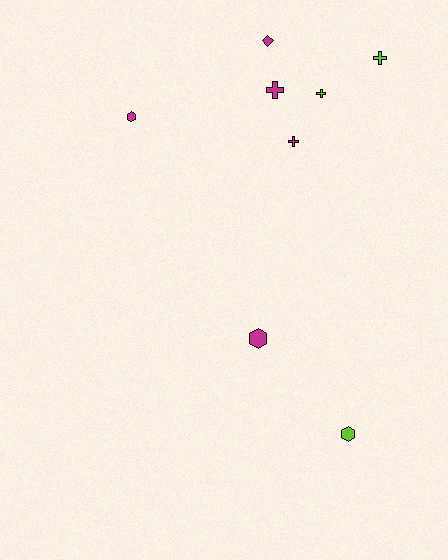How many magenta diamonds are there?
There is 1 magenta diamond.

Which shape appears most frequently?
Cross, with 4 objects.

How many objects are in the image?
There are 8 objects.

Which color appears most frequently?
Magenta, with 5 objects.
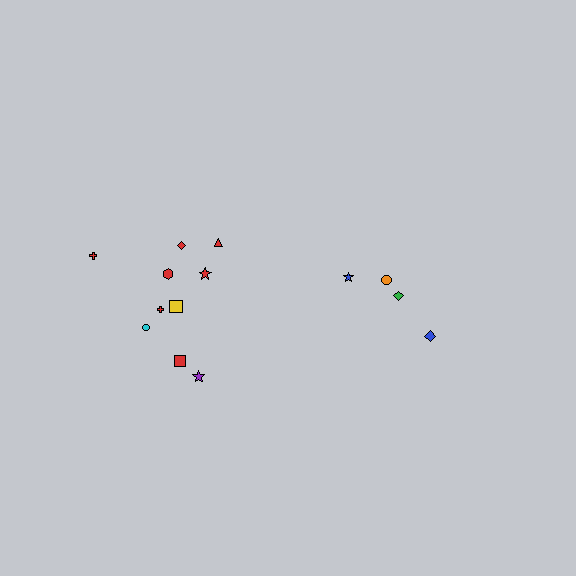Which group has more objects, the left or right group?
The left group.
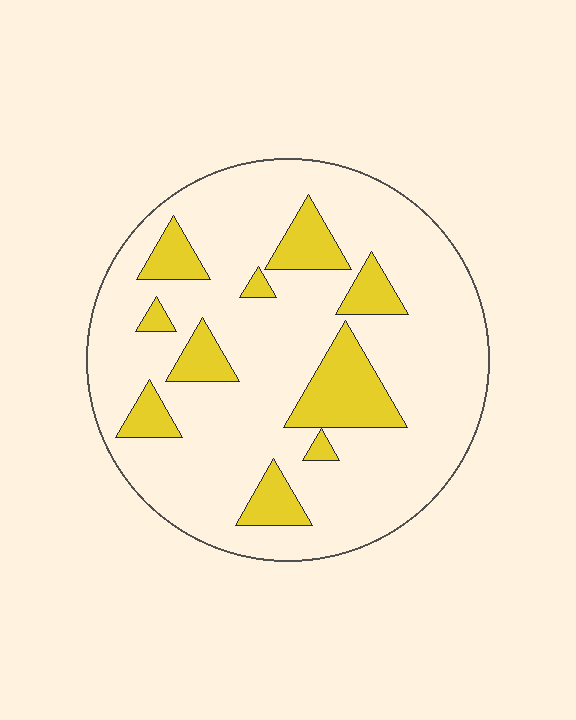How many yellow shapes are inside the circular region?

::::::::::

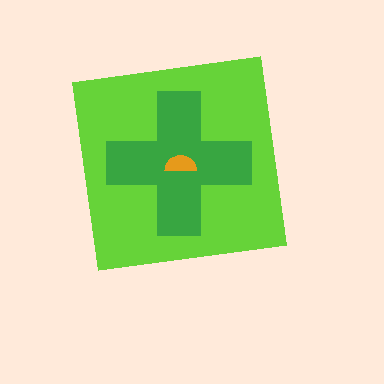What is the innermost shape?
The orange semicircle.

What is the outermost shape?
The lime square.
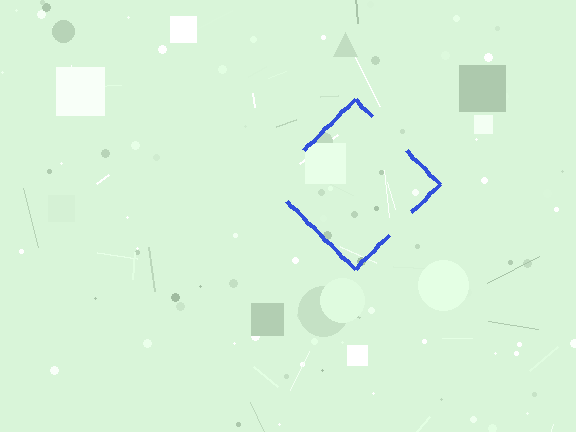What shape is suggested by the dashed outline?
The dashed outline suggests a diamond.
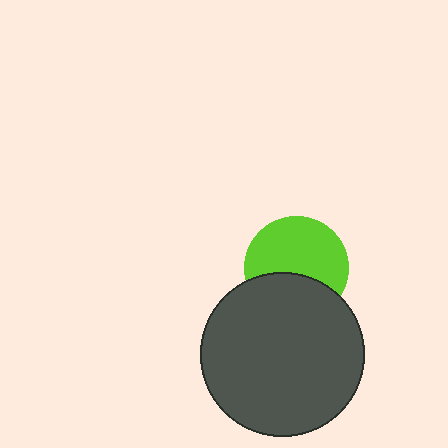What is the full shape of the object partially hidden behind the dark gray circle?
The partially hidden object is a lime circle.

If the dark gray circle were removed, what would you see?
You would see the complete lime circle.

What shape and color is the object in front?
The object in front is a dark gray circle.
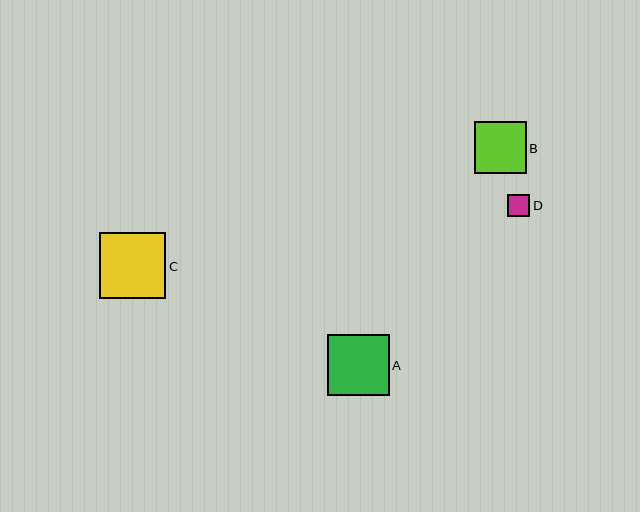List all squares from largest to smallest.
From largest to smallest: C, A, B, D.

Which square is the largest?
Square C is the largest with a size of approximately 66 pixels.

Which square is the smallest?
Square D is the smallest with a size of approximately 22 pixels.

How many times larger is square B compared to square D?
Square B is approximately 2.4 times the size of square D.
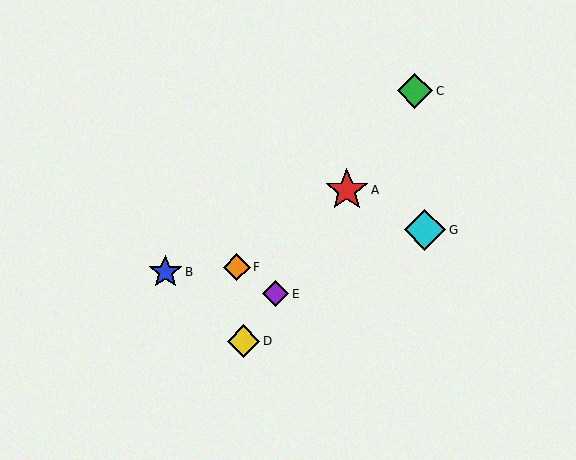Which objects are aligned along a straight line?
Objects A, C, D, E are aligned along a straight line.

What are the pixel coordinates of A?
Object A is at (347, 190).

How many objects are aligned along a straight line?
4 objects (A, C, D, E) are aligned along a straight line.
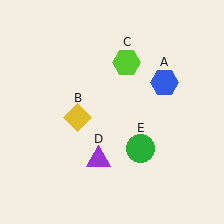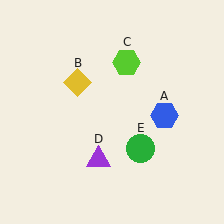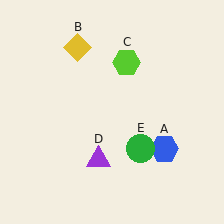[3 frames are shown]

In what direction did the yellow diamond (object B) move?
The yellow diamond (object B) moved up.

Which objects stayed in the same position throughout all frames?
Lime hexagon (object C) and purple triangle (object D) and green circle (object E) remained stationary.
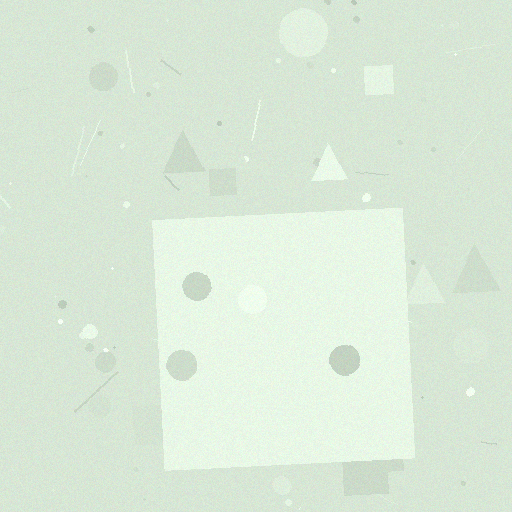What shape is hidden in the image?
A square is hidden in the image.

::::::::::

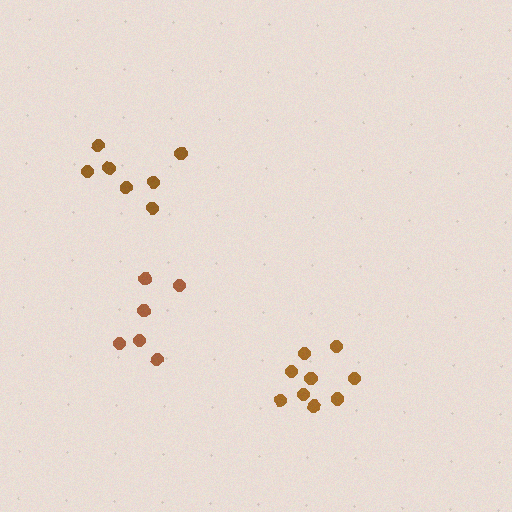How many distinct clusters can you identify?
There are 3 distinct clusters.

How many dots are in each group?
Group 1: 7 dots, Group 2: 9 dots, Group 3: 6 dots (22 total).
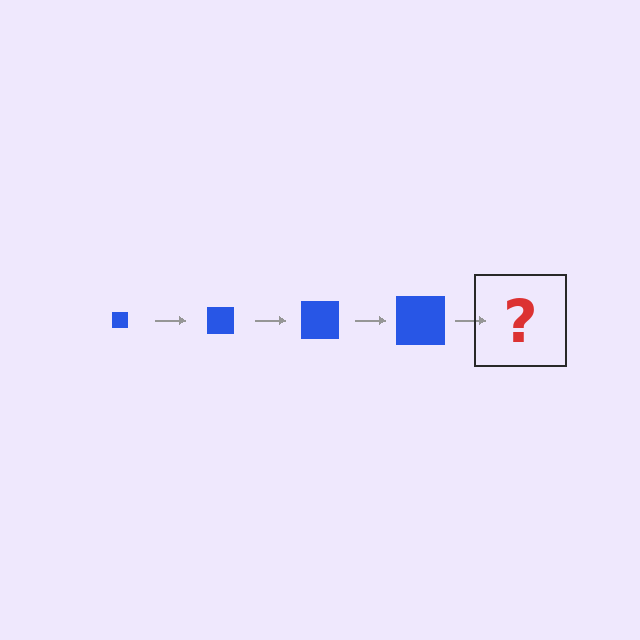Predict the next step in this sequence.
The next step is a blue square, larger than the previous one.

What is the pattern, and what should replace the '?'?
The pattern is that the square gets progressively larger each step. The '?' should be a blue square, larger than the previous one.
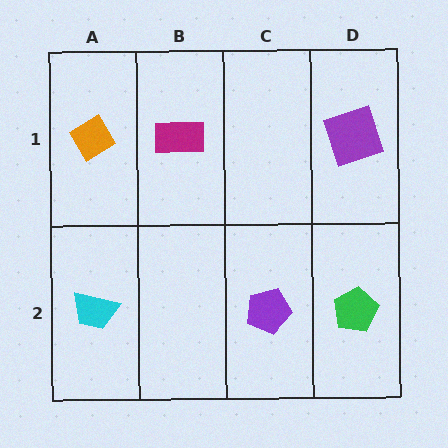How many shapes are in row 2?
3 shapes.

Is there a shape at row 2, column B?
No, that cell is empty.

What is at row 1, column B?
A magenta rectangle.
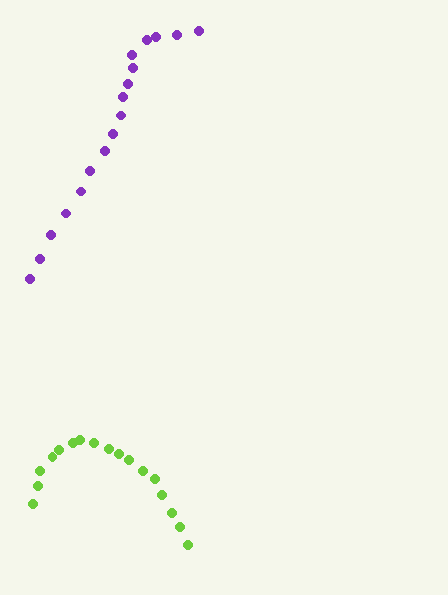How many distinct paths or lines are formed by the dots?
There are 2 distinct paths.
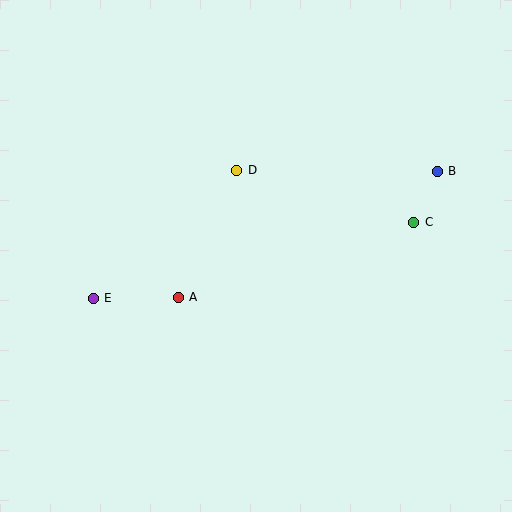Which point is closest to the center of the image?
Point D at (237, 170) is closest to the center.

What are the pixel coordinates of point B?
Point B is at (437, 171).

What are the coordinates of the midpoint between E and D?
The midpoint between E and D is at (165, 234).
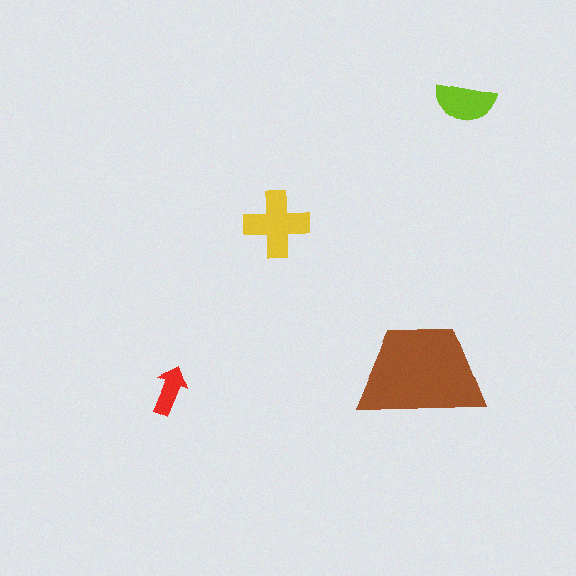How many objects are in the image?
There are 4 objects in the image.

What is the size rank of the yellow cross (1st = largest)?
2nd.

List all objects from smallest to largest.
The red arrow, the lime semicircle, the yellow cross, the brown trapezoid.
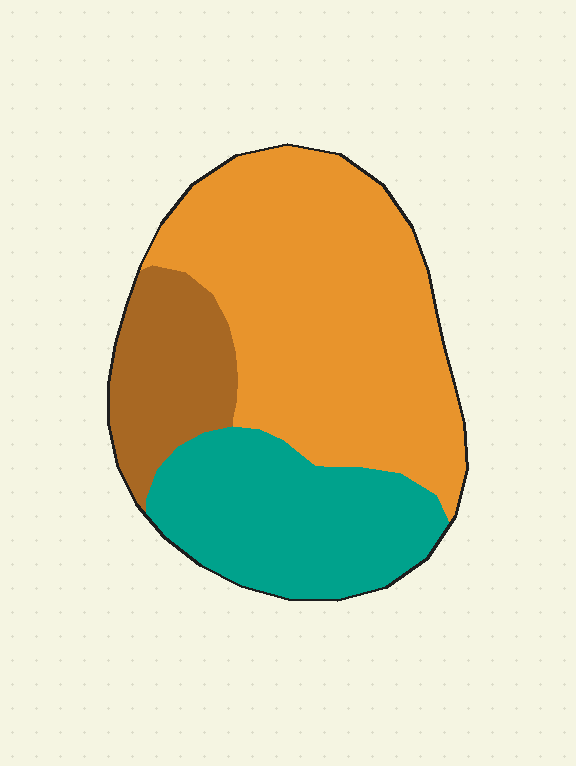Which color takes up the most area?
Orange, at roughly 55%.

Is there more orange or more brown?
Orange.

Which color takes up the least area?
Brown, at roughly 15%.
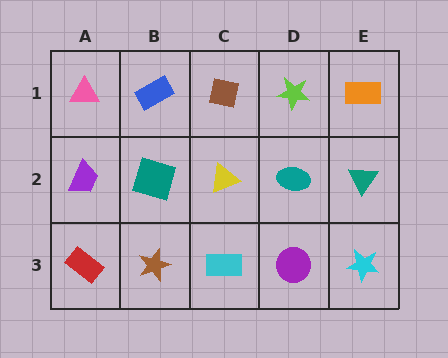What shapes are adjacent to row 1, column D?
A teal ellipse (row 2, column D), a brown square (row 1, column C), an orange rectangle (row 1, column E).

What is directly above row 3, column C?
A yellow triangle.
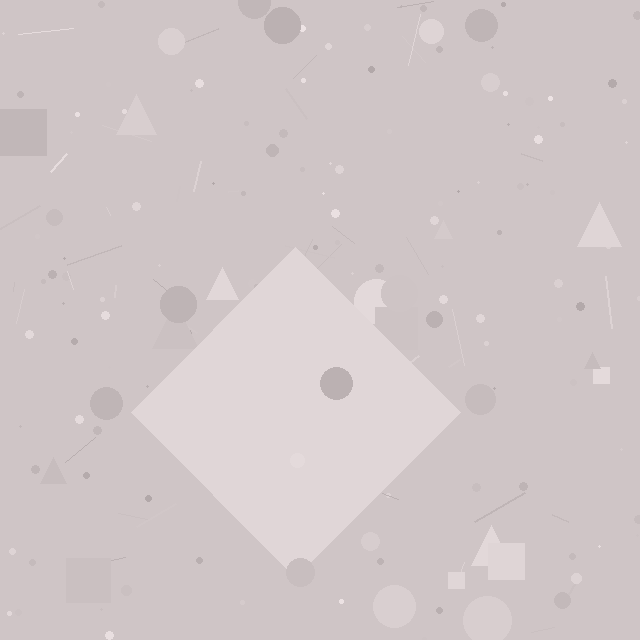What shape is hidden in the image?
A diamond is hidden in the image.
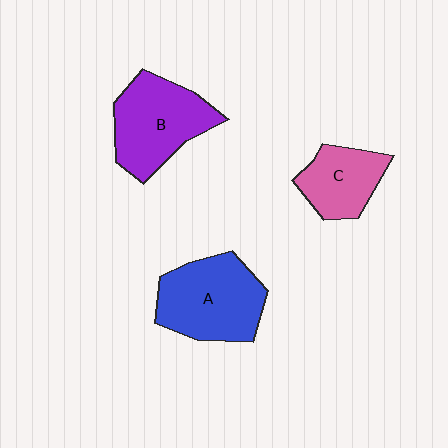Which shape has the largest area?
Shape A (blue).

::::::::::

- _What to produce_: Print exactly what appears from the line holding "How many magenta diamonds are there?" down to the line holding "How many yellow", both ends kept, leaving out the pictures.

- _Completed task_:
How many magenta diamonds are there?
There is 1 magenta diamond.

Which shape appears most frequently?
Cross, with 4 objects.

How many objects are in the image?
There are 8 objects.

Which color appears most frequently?
Magenta, with 5 objects.
Which group has more objects, the left or right group?
The left group.
How many yellow shapes are inside the circular region?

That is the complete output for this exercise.